## Problem to work on
Below are records to transcribe exactly, without their pictures.

+ + + + + + +

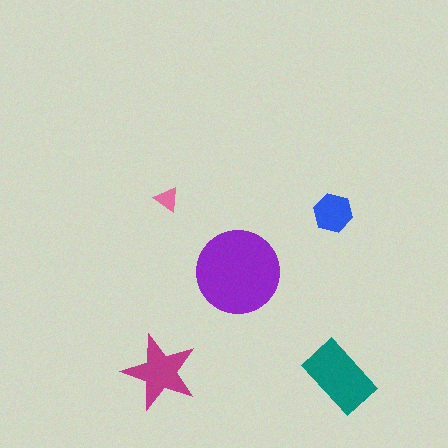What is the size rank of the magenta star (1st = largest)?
3rd.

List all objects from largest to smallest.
The purple circle, the teal rectangle, the magenta star, the blue hexagon, the pink triangle.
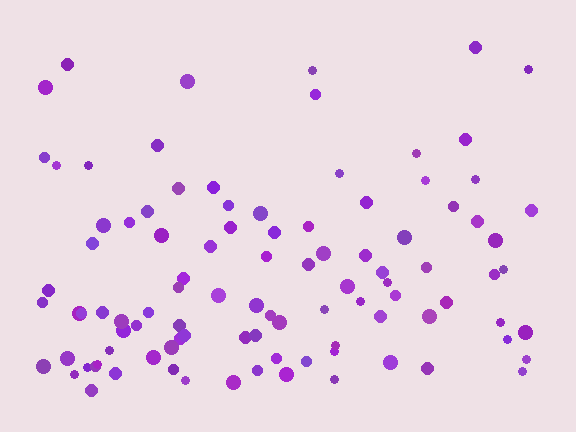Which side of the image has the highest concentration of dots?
The bottom.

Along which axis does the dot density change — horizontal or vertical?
Vertical.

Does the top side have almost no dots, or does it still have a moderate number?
Still a moderate number, just noticeably fewer than the bottom.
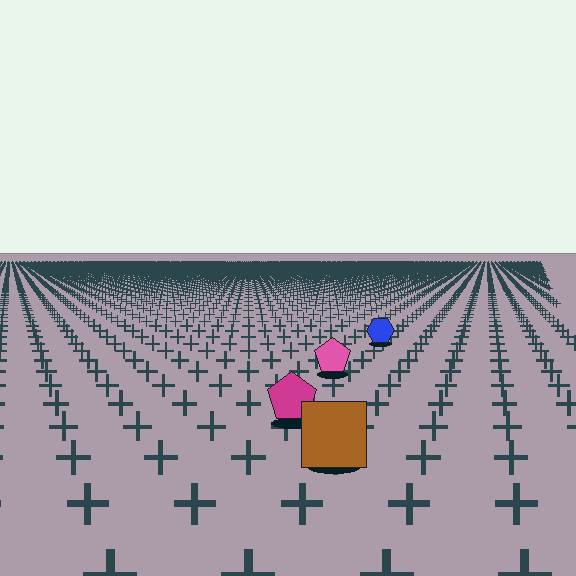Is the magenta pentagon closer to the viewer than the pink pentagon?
Yes. The magenta pentagon is closer — you can tell from the texture gradient: the ground texture is coarser near it.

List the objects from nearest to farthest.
From nearest to farthest: the brown square, the magenta pentagon, the pink pentagon, the blue hexagon.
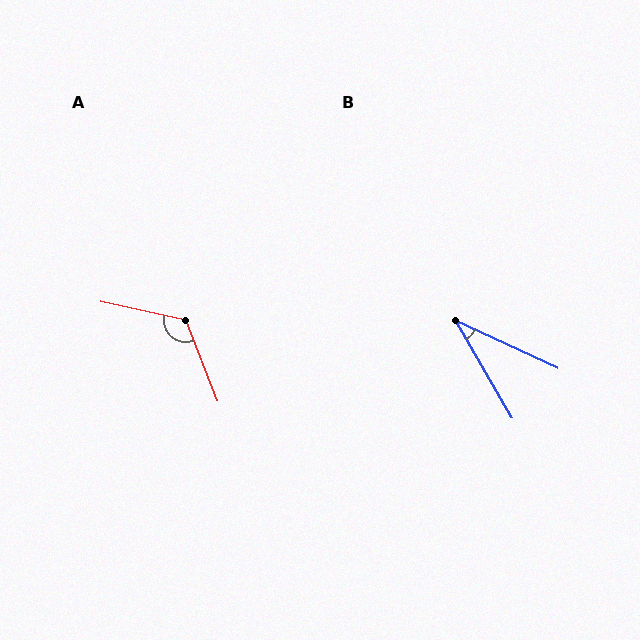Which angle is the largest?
A, at approximately 124 degrees.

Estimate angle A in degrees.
Approximately 124 degrees.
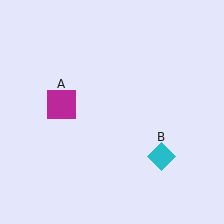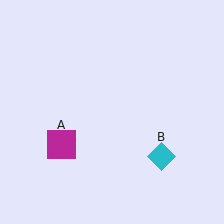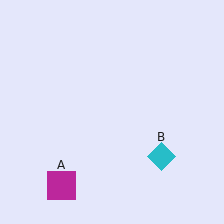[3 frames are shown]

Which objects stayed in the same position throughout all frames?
Cyan diamond (object B) remained stationary.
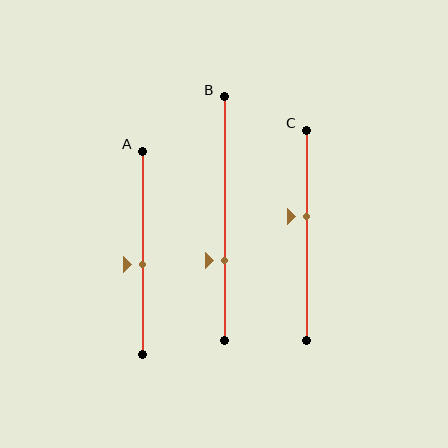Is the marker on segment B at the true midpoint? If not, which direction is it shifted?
No, the marker on segment B is shifted downward by about 17% of the segment length.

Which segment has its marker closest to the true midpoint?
Segment A has its marker closest to the true midpoint.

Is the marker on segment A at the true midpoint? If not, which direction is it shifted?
No, the marker on segment A is shifted downward by about 6% of the segment length.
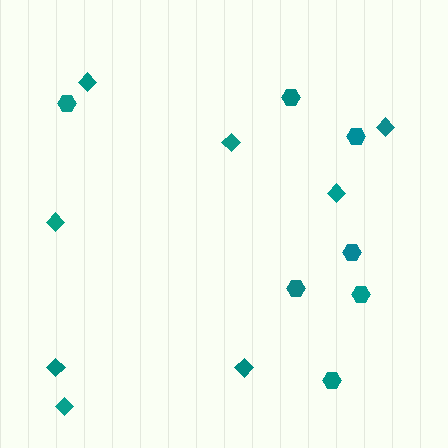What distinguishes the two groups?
There are 2 groups: one group of diamonds (8) and one group of hexagons (7).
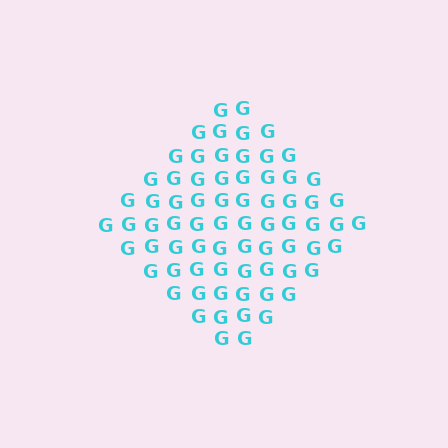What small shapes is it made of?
It is made of small letter G's.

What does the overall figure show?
The overall figure shows a diamond.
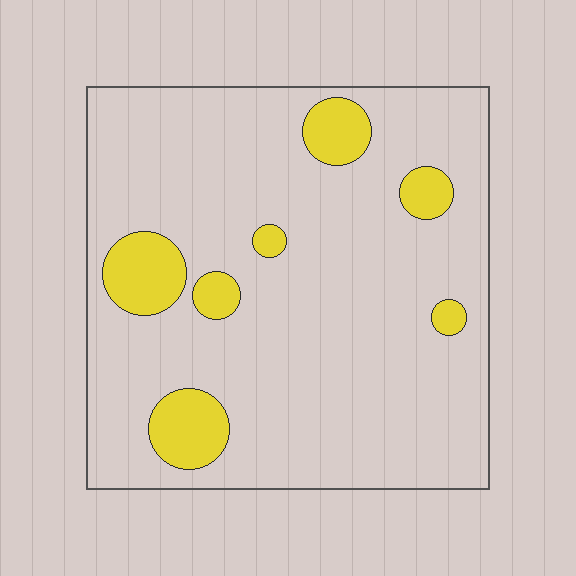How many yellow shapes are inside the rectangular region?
7.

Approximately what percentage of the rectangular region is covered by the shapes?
Approximately 15%.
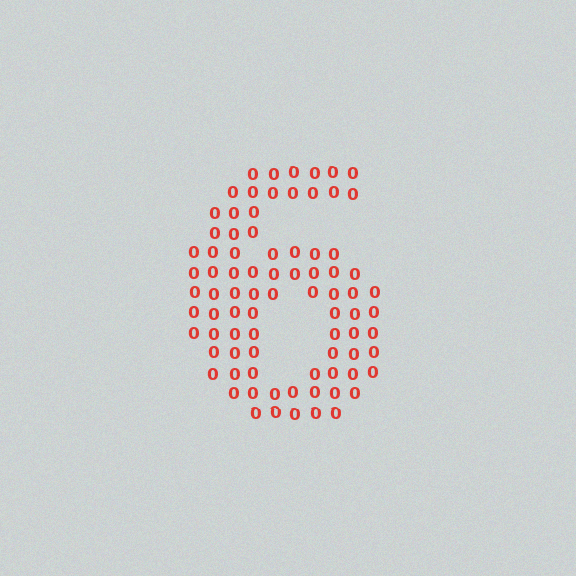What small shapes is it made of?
It is made of small digit 0's.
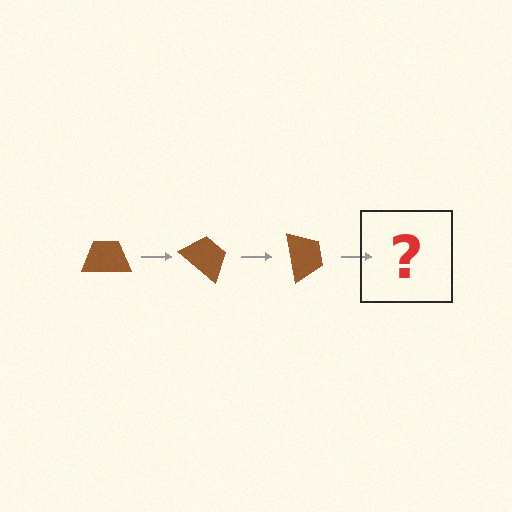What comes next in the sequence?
The next element should be a brown trapezoid rotated 120 degrees clockwise.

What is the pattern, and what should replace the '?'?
The pattern is that the trapezoid rotates 40 degrees clockwise each step. The '?' should be a brown trapezoid rotated 120 degrees clockwise.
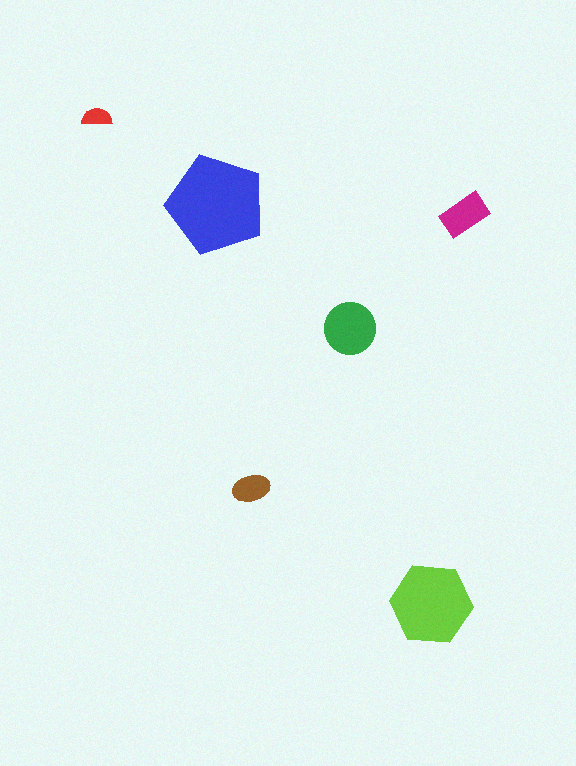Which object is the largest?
The blue pentagon.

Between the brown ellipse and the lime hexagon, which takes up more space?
The lime hexagon.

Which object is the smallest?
The red semicircle.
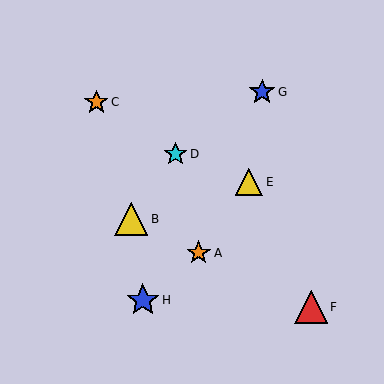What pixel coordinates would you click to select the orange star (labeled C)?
Click at (96, 102) to select the orange star C.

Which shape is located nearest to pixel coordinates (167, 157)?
The cyan star (labeled D) at (175, 154) is nearest to that location.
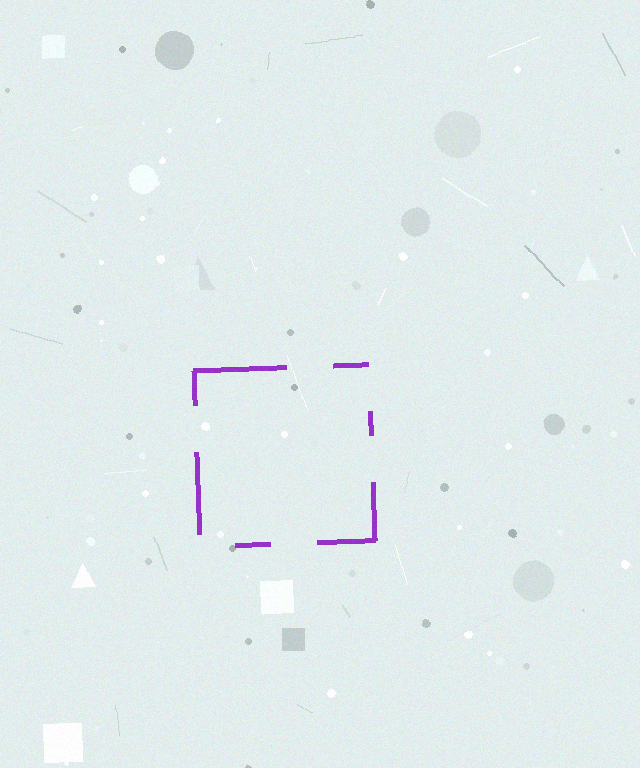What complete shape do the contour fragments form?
The contour fragments form a square.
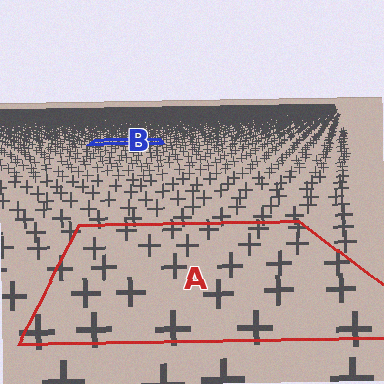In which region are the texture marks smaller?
The texture marks are smaller in region B, because it is farther away.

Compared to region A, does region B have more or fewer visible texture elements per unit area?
Region B has more texture elements per unit area — they are packed more densely because it is farther away.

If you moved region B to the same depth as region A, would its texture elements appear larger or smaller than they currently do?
They would appear larger. At a closer depth, the same texture elements are projected at a bigger on-screen size.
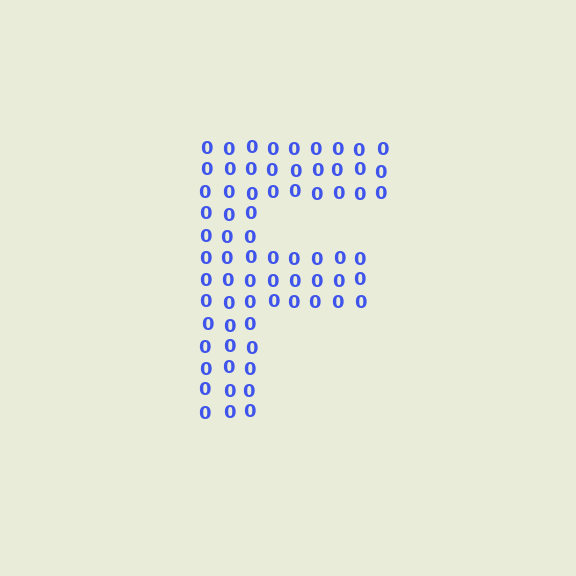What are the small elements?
The small elements are digit 0's.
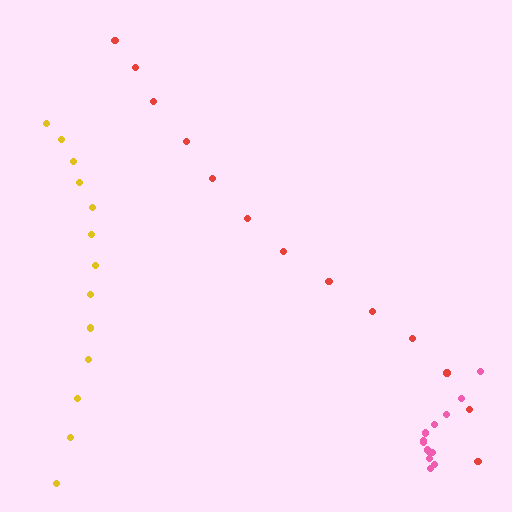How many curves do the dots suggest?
There are 3 distinct paths.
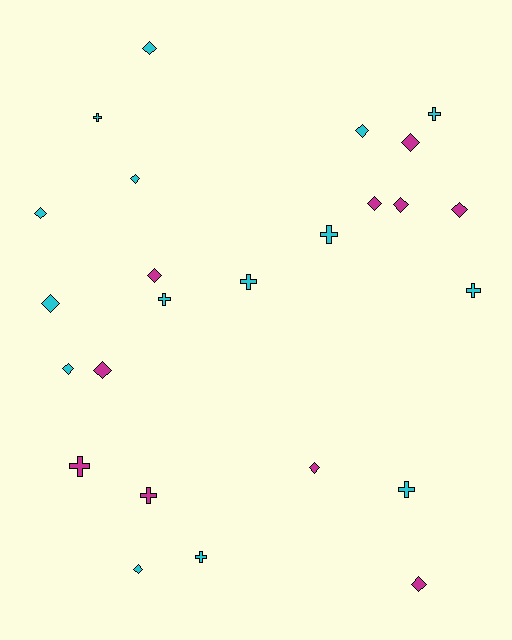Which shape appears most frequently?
Diamond, with 15 objects.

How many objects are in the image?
There are 25 objects.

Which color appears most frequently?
Cyan, with 15 objects.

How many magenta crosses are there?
There are 2 magenta crosses.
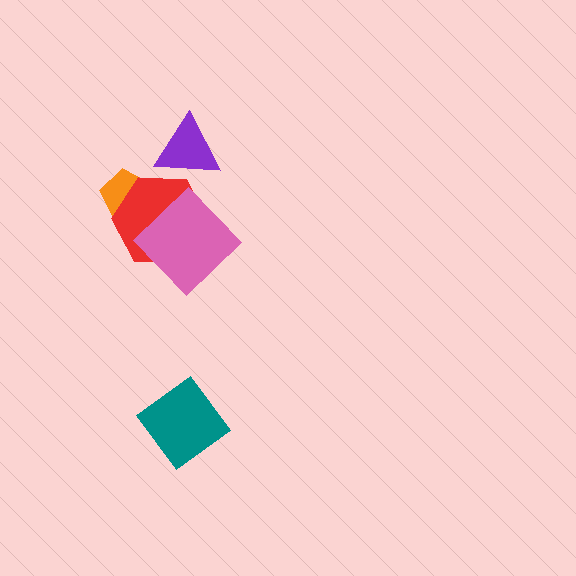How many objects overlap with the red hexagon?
2 objects overlap with the red hexagon.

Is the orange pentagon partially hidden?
Yes, it is partially covered by another shape.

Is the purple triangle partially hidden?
No, no other shape covers it.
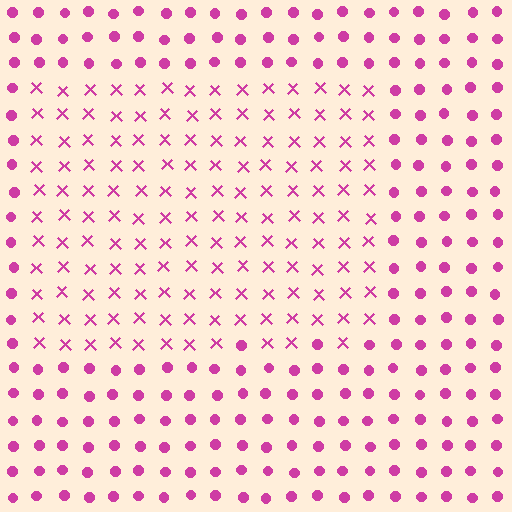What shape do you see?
I see a rectangle.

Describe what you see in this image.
The image is filled with small magenta elements arranged in a uniform grid. A rectangle-shaped region contains X marks, while the surrounding area contains circles. The boundary is defined purely by the change in element shape.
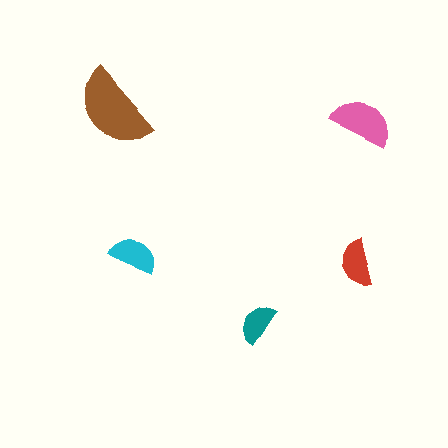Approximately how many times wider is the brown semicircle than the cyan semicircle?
About 1.5 times wider.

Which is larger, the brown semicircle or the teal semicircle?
The brown one.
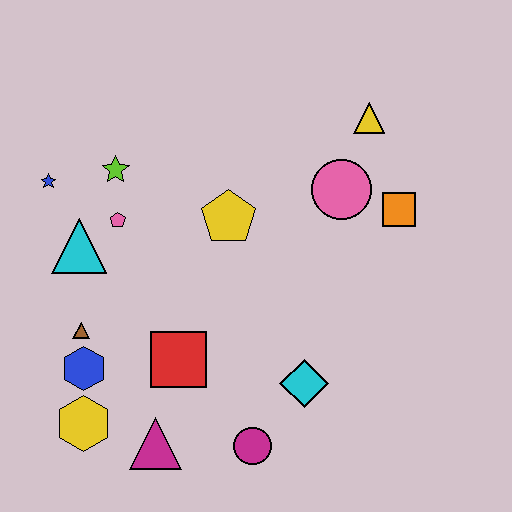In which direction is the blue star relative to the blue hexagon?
The blue star is above the blue hexagon.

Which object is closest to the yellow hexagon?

+ + + + + + +

## Expected answer
What is the size rank of the magenta star (1st = largest)?
3rd.

List all objects from largest to smallest.
The purple circle, the teal rectangle, the magenta star, the blue hexagon, the pink triangle.
Which side of the image has the highest concentration of dots?
The bottom.

Along which axis does the dot density change — horizontal or vertical?
Vertical.

Does the top side have almost no dots, or does it still have a moderate number?
Still a moderate number, just noticeably fewer than the bottom.
Is the magenta pentagon closer to the viewer than the pink pentagon?
Yes. The magenta pentagon is closer — you can tell from the texture gradient: the ground texture is coarser near it.

List the objects from nearest to farthest.
From nearest to farthest: the brown square, the magenta pentagon, the pink pentagon, the blue hexagon.
Which angle is the largest?
A, at approximately 124 degrees.

Estimate angle A in degrees.
Approximately 124 degrees.
[3 frames are shown]

Which objects stayed in the same position throughout all frames?
Cyan diamond (object B) remained stationary.
Is the marker on segment B at the true midpoint? If not, which direction is it shifted?
No, the marker on segment B is shifted downward by about 17% of the segment length.

Which segment has its marker closest to the true midpoint?
Segment A has its marker closest to the true midpoint.

Is the marker on segment A at the true midpoint? If not, which direction is it shifted?
No, the marker on segment A is shifted downward by about 6% of the segment length.
What distinguishes the two groups?
There are 2 groups: one group of diamonds (8) and one group of hexagons (7).
What small shapes is it made of?
It is made of small letter G's.

What does the overall figure show?
The overall figure shows a diamond.
How many yellow shapes are inside the rectangular region?
7.

Approximately what percentage of the rectangular region is covered by the shapes?
Approximately 15%.
What small shapes is it made of?
It is made of small digit 0's.
What comes next in the sequence?
The next element should be a brown trapezoid rotated 120 degrees clockwise.

What is the pattern, and what should replace the '?'?
The pattern is that the trapezoid rotates 40 degrees clockwise each step. The '?' should be a brown trapezoid rotated 120 degrees clockwise.
Which object is the largest?
The blue pentagon.

Between the brown ellipse and the lime hexagon, which takes up more space?
The lime hexagon.

Which object is the smallest?
The red semicircle.
What pixel coordinates would you click to select the orange star (labeled C)?
Click at (96, 102) to select the orange star C.

Which shape is located nearest to pixel coordinates (167, 157)?
The cyan star (labeled D) at (175, 154) is nearest to that location.
What complete shape do the contour fragments form?
The contour fragments form a square.
In which region are the texture marks smaller?
The texture marks are smaller in region B, because it is farther away.

Compared to region A, does region B have more or fewer visible texture elements per unit area?
Region B has more texture elements per unit area — they are packed more densely because it is farther away.

If you moved region B to the same depth as region A, would its texture elements appear larger or smaller than they currently do?
They would appear larger. At a closer depth, the same texture elements are projected at a bigger on-screen size.
What are the small elements?
The small elements are digit 0's.
How many curves do the dots suggest?
There are 3 distinct paths.
Which shape appears most frequently?
Diamond, with 15 objects.

How many objects are in the image?
There are 25 objects.

Which color appears most frequently?
Cyan, with 15 objects.

How many magenta crosses are there?
There are 2 magenta crosses.
How many objects overlap with the red hexagon?
2 objects overlap with the red hexagon.

Is the orange pentagon partially hidden?
Yes, it is partially covered by another shape.

Is the purple triangle partially hidden?
No, no other shape covers it.
What shape do you see?
I see a rectangle.

Describe what you see in this image.
The image is filled with small magenta elements arranged in a uniform grid. A rectangle-shaped region contains X marks, while the surrounding area contains circles. The boundary is defined purely by the change in element shape.
Approximately how many times wider is the brown semicircle than the cyan semicircle?
About 1.5 times wider.

Which is larger, the brown semicircle or the teal semicircle?
The brown one.
In which direction is the blue star relative to the blue hexagon?
The blue star is above the blue hexagon.

Which object is closest to the yellow hexagon?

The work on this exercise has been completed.